Records from a data source
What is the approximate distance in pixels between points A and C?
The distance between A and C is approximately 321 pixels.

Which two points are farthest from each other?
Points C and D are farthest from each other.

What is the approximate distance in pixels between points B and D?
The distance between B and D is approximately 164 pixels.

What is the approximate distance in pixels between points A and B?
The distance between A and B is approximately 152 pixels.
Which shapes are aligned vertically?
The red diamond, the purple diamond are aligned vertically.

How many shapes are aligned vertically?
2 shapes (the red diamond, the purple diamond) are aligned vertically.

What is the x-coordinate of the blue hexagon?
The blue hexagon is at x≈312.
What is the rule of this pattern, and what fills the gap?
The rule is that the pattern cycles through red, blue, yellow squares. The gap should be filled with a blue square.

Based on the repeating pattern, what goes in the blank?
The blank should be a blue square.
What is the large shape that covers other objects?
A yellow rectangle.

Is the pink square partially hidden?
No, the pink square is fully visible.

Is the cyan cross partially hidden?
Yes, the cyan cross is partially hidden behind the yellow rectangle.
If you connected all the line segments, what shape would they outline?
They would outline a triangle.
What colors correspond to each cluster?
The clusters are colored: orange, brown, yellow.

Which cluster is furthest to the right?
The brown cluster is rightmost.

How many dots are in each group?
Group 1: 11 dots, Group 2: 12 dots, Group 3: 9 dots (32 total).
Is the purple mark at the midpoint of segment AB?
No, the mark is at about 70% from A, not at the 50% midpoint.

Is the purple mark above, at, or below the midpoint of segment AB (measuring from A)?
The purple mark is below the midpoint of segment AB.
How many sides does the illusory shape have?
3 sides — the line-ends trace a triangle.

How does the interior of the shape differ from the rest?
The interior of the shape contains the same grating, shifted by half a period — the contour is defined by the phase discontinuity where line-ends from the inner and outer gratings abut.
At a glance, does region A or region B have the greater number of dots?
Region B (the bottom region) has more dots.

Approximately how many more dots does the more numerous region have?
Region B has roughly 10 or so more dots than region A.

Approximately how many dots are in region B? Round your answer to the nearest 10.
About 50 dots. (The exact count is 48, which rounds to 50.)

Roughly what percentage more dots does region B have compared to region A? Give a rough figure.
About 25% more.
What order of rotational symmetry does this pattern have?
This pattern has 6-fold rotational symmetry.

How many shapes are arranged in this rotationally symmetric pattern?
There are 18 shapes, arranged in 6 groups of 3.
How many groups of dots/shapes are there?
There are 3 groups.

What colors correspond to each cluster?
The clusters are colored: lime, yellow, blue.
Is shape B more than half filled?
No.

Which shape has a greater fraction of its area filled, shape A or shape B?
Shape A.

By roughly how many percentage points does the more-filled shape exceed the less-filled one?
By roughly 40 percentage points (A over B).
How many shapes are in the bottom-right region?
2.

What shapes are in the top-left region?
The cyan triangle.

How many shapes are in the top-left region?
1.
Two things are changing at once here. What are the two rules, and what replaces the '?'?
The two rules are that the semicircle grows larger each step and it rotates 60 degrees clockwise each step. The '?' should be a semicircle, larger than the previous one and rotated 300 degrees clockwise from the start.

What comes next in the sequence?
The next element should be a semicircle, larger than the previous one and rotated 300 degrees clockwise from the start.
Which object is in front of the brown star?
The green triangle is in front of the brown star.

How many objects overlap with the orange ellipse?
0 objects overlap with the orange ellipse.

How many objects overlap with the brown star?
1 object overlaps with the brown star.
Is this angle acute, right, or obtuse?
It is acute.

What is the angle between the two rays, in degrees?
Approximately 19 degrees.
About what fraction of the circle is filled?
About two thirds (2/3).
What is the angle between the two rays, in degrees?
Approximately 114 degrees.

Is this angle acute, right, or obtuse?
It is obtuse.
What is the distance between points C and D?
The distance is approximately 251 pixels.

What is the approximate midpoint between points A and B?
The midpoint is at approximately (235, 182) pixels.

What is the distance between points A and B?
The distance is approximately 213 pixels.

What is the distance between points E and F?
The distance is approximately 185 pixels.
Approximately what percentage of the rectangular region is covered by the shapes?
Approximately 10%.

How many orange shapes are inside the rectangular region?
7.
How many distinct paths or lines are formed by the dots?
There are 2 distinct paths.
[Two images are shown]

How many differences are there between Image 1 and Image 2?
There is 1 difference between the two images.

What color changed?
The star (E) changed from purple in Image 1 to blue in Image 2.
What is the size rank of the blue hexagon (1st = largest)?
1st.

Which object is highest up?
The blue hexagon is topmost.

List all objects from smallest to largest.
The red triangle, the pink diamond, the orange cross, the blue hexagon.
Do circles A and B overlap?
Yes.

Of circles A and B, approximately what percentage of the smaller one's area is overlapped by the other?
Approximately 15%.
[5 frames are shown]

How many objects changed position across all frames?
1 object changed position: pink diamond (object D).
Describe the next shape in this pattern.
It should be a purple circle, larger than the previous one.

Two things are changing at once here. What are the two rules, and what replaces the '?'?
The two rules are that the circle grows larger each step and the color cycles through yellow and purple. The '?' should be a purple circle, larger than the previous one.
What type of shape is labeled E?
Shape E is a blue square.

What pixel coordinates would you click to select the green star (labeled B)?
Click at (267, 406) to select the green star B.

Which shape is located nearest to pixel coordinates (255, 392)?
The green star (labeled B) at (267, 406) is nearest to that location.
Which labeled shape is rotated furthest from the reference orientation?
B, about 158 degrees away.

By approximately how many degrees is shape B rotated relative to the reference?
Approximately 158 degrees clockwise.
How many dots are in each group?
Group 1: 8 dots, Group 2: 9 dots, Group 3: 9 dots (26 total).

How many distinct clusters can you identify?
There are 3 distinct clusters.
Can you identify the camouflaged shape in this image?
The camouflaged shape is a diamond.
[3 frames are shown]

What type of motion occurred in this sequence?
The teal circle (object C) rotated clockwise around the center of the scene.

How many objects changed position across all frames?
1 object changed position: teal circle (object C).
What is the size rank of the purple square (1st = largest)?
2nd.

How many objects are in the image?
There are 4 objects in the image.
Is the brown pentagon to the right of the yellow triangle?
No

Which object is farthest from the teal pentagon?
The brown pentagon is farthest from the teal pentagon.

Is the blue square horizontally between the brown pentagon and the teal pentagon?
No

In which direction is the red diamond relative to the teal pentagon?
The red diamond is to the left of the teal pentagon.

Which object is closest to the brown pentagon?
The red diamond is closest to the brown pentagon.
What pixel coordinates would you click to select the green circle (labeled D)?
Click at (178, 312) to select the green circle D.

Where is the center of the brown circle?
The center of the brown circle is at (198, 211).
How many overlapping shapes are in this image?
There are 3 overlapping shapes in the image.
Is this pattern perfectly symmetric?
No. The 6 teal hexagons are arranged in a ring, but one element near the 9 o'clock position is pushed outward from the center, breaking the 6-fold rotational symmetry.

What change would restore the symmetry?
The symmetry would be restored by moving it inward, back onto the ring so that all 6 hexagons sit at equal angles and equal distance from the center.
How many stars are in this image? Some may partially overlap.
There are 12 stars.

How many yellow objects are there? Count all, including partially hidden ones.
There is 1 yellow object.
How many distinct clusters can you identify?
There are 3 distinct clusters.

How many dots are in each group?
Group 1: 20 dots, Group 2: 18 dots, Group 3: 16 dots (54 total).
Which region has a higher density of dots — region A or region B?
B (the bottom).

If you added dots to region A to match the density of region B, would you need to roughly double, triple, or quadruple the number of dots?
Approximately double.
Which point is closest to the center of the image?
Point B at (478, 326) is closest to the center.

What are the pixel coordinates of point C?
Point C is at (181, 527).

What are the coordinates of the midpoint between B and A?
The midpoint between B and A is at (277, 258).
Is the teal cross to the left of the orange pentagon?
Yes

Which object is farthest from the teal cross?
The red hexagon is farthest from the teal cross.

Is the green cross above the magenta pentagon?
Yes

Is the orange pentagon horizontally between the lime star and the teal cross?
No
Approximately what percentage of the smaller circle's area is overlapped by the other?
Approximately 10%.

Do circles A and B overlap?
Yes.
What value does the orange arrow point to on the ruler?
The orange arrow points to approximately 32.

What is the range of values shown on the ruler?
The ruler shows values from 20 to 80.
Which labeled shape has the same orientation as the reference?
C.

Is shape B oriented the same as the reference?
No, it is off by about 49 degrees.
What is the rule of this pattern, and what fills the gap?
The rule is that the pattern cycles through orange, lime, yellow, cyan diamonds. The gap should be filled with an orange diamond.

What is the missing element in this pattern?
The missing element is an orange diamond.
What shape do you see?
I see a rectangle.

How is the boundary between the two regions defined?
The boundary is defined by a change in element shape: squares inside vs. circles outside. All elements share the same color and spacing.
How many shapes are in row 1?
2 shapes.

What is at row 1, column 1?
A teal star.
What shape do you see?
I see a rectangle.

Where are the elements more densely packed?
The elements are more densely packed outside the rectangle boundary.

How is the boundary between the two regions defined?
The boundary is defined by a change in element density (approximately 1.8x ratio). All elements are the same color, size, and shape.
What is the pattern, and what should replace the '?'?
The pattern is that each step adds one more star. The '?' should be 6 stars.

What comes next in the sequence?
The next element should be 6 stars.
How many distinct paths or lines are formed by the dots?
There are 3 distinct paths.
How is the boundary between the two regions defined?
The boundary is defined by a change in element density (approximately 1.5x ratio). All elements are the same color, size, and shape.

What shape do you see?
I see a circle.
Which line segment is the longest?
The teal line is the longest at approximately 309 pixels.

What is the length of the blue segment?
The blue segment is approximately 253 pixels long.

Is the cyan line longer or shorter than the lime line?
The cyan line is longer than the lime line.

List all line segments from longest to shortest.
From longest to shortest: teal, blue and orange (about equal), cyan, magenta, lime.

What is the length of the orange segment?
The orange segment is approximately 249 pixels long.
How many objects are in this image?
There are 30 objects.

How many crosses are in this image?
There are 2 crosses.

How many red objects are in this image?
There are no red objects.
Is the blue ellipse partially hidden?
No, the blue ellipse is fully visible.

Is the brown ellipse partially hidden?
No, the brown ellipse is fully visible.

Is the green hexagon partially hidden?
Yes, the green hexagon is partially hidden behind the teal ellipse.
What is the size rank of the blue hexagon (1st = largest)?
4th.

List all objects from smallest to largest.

**Request**
Take the line that contains "Is the blue ellipse partially hidden?" and each line after it down to the last of the records, and retype them exactly; add nothing else.

**Solution to this task**
Is the blue ellipse partially hidden?
No, the blue ellipse is fully visible.

Is the brown ellipse partially hidden?
No, the brown ellipse is fully visible.

Is the green hexagon partially hidden?
Yes, the green hexagon is partially hidden behind the teal ellipse.
What is the size rank of the blue hexagon (1st = largest)?
4th.

List all objects from smallest to largest.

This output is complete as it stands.